### Recorded information
══════════

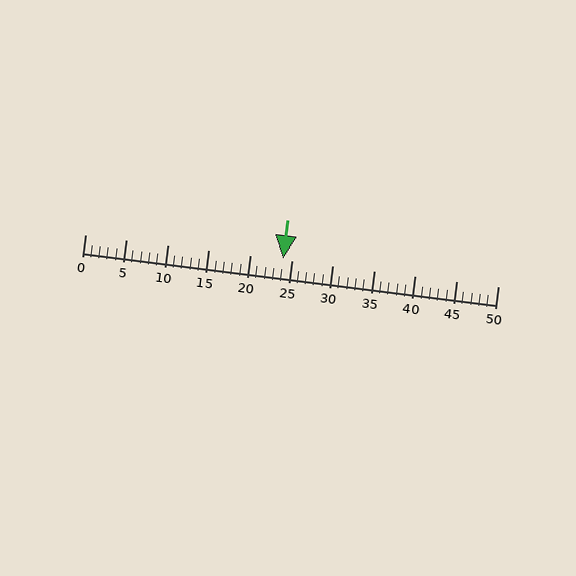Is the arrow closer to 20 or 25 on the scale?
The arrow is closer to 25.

══════════

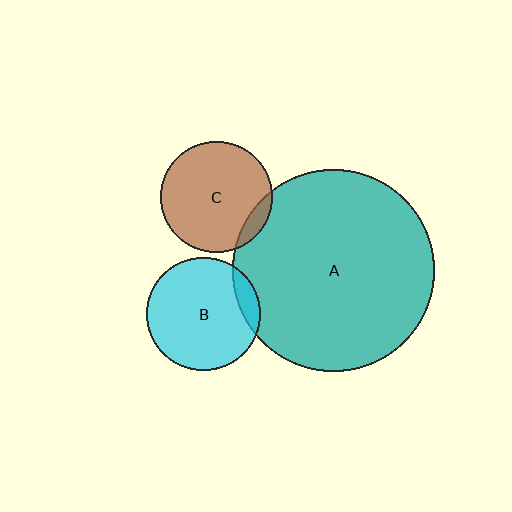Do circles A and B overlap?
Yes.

══════════

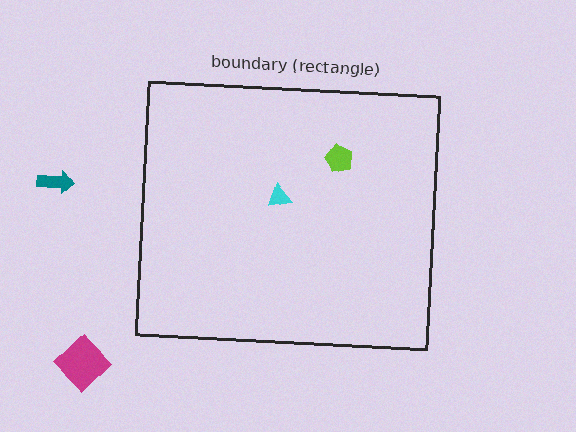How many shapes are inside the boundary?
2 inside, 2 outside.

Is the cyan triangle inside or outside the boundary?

══════════

### Exercise objective
Print exactly what appears from the line holding "How many shapes are inside the boundary?" down to the line holding "Is the cyan", both ends kept, leaving out the pictures.

### Solution below
How many shapes are inside the boundary?
2 inside, 2 outside.

Is the cyan triangle inside or outside the boundary?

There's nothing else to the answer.